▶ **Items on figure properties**
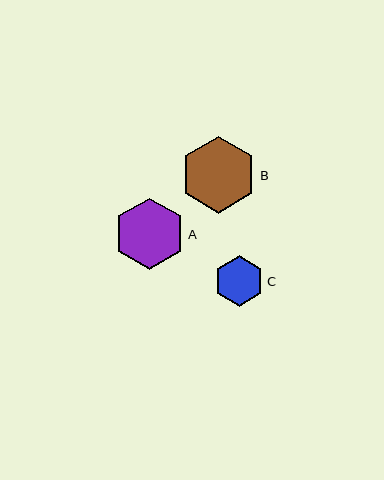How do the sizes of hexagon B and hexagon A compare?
Hexagon B and hexagon A are approximately the same size.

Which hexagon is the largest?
Hexagon B is the largest with a size of approximately 77 pixels.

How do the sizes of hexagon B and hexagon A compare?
Hexagon B and hexagon A are approximately the same size.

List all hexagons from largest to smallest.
From largest to smallest: B, A, C.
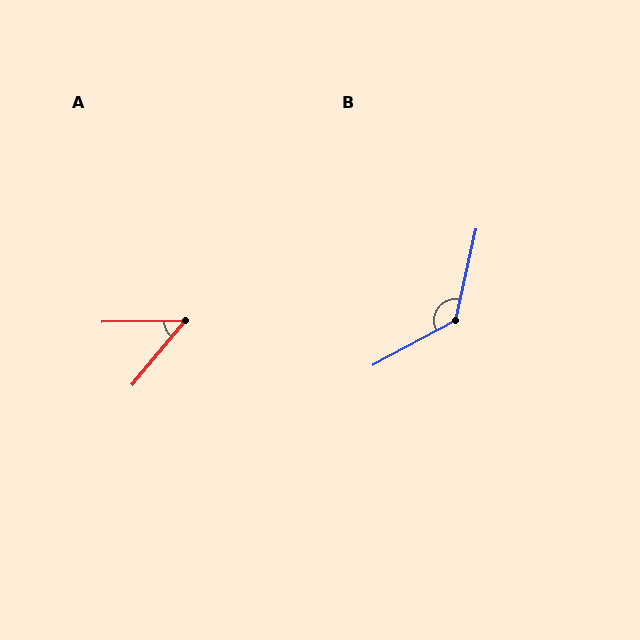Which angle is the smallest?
A, at approximately 49 degrees.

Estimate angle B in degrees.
Approximately 131 degrees.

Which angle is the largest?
B, at approximately 131 degrees.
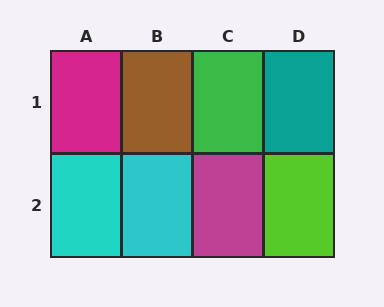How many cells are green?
1 cell is green.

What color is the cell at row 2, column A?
Cyan.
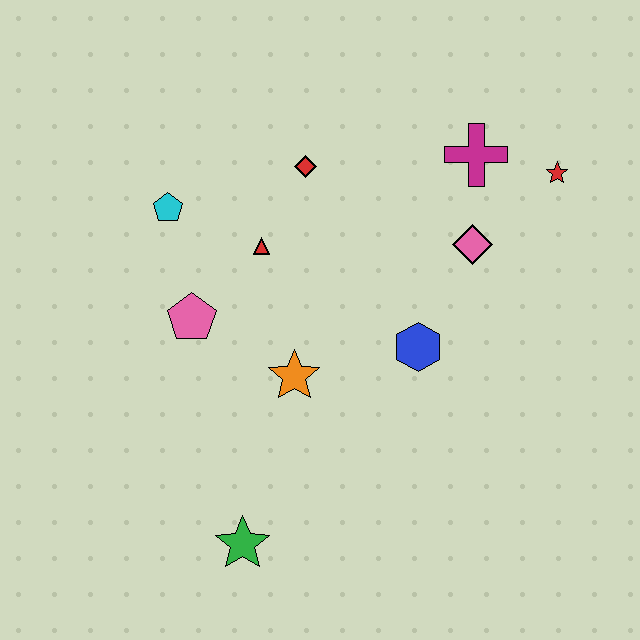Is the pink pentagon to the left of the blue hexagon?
Yes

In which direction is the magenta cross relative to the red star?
The magenta cross is to the left of the red star.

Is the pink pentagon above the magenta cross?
No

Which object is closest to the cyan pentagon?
The red triangle is closest to the cyan pentagon.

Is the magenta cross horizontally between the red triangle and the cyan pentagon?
No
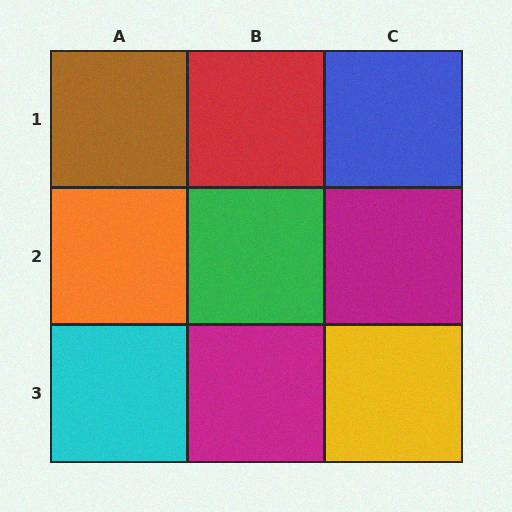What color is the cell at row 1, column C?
Blue.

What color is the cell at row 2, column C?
Magenta.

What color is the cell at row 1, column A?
Brown.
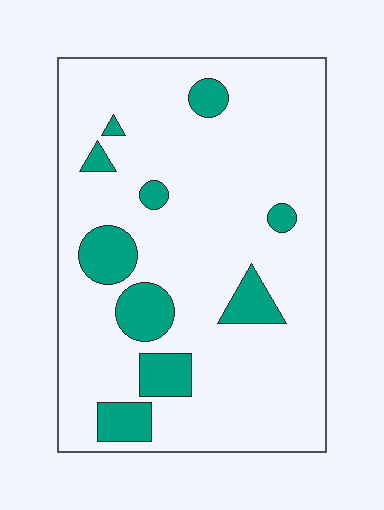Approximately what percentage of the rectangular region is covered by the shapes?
Approximately 15%.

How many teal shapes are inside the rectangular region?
10.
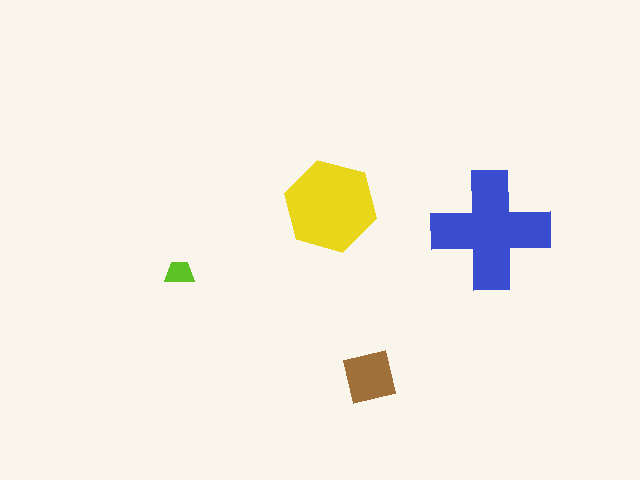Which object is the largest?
The blue cross.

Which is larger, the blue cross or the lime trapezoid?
The blue cross.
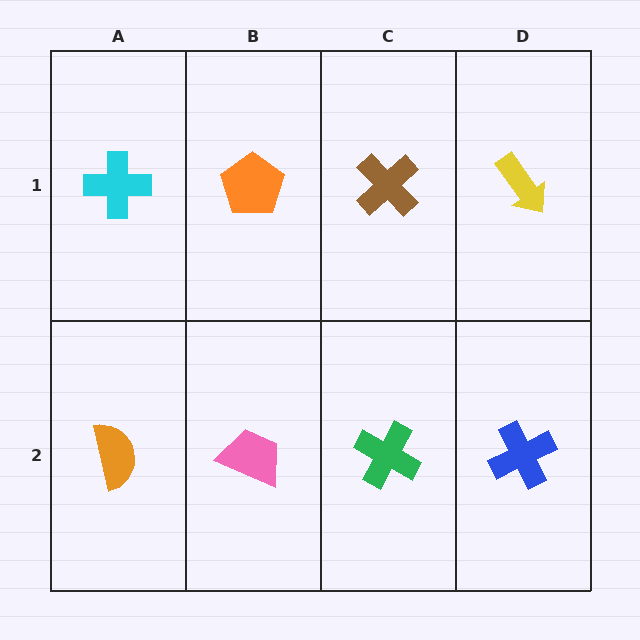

▶ **Exercise goal**
Could you restate each record word for word, keeping the pictures out?

▶ **Output of the task**
How do the sizes of hexagon B and hexagon A compare?
Hexagon B and hexagon A are approximately the same size.

Which hexagon is the largest?
Hexagon B is the largest with a size of approximately 77 pixels.

How do the sizes of hexagon B and hexagon A compare?
Hexagon B and hexagon A are approximately the same size.

List all hexagons from largest to smallest.
From largest to smallest: B, A, C.
Which angle is the smallest?
A, at approximately 49 degrees.

Estimate angle B in degrees.
Approximately 131 degrees.

Which angle is the largest?
B, at approximately 131 degrees.
How many cells are green?
1 cell is green.

What color is the cell at row 2, column A?
Cyan.
Is the pink pentagon to the left of the blue hexagon?
Yes

In which direction is the magenta cross relative to the red star?
The magenta cross is to the left of the red star.

Is the pink pentagon above the magenta cross?
No

Which object is closest to the cyan pentagon?
The red triangle is closest to the cyan pentagon.

Is the magenta cross horizontally between the red triangle and the cyan pentagon?
No
What color is the cell at row 1, column C?
Blue.

What color is the cell at row 2, column C?
Magenta.

What color is the cell at row 1, column A?
Brown.
Approximately what percentage of the rectangular region is covered by the shapes?
Approximately 15%.

How many teal shapes are inside the rectangular region?
10.
Which object is the largest?
The blue cross.

Which is larger, the blue cross or the lime trapezoid?
The blue cross.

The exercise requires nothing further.